__Set exercise__:
Retype, without changes, every line from the line that contains "Is the brown" through the final line of the records. Exclude pictures.

(Questions concerning simple figures)
•••••

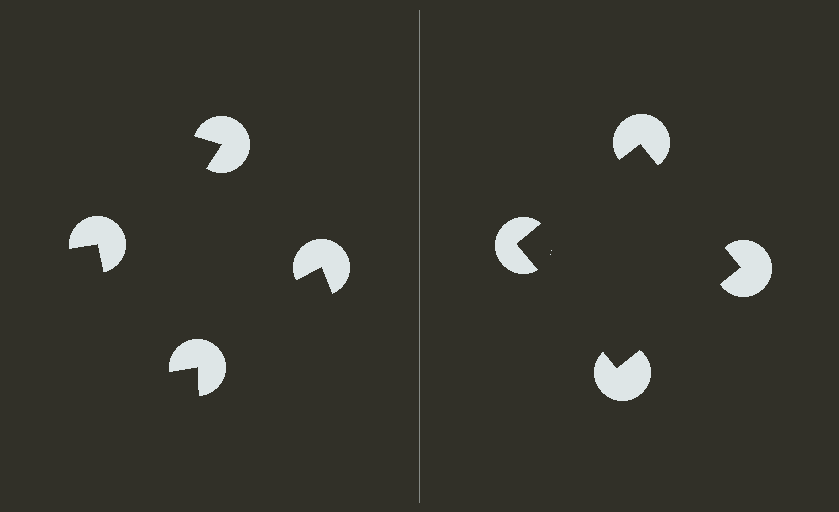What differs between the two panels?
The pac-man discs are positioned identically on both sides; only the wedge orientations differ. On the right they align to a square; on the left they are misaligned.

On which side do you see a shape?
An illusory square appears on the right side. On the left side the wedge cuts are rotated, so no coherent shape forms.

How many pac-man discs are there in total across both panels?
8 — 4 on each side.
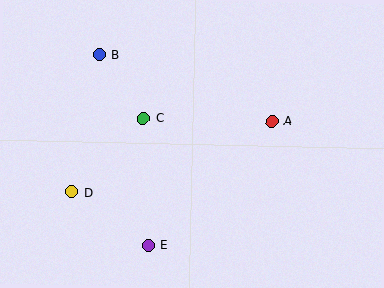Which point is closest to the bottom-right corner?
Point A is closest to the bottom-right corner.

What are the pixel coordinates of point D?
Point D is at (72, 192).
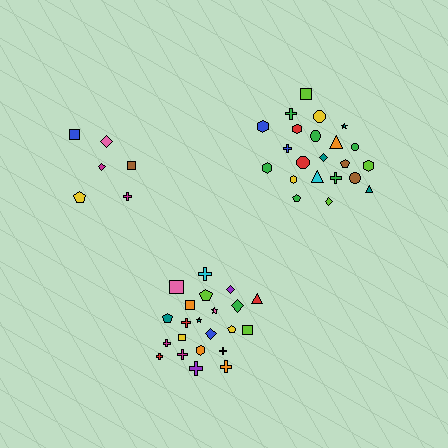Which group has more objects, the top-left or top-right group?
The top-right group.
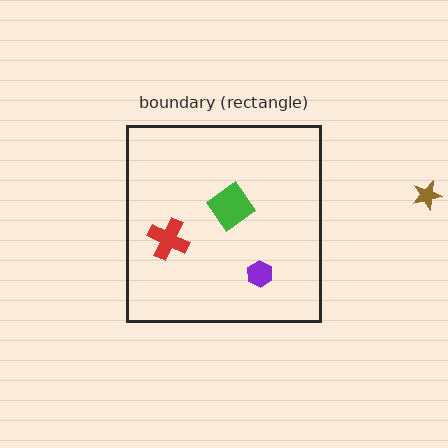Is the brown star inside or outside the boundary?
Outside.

•••••

__Answer to the problem__:
Is the brown star inside or outside the boundary?
Outside.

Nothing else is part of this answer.